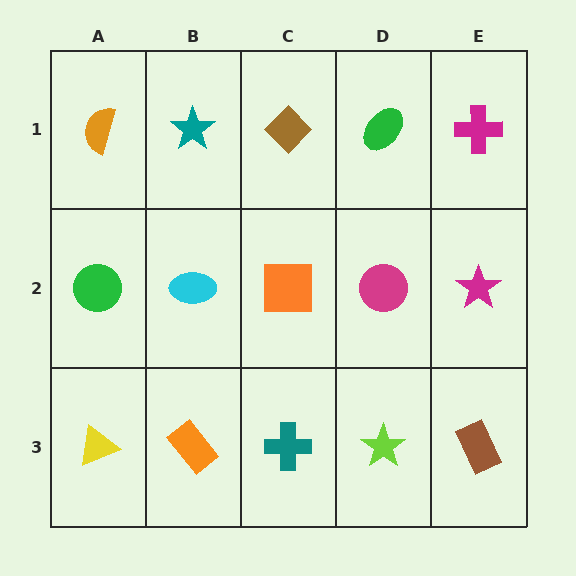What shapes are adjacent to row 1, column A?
A green circle (row 2, column A), a teal star (row 1, column B).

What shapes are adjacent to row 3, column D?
A magenta circle (row 2, column D), a teal cross (row 3, column C), a brown rectangle (row 3, column E).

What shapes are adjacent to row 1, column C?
An orange square (row 2, column C), a teal star (row 1, column B), a green ellipse (row 1, column D).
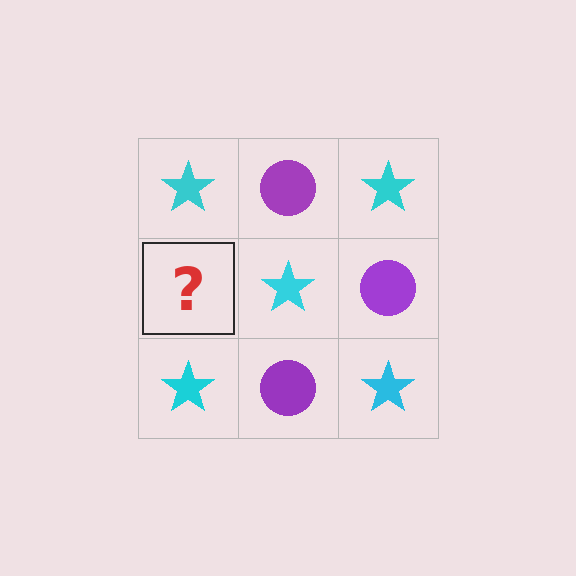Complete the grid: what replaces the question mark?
The question mark should be replaced with a purple circle.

# # # # # # #

Direction: Write out the listing above exactly as it stands, pictures excluded.

Completed task:
What shapes are adjacent to row 1, column A?
A green circle (row 2, column A), a teal star (row 1, column B).

What shapes are adjacent to row 3, column D?
A magenta circle (row 2, column D), a teal cross (row 3, column C), a brown rectangle (row 3, column E).

What shapes are adjacent to row 1, column C?
An orange square (row 2, column C), a teal star (row 1, column B), a green ellipse (row 1, column D).
Complete the grid: what replaces the question mark?
The question mark should be replaced with a purple circle.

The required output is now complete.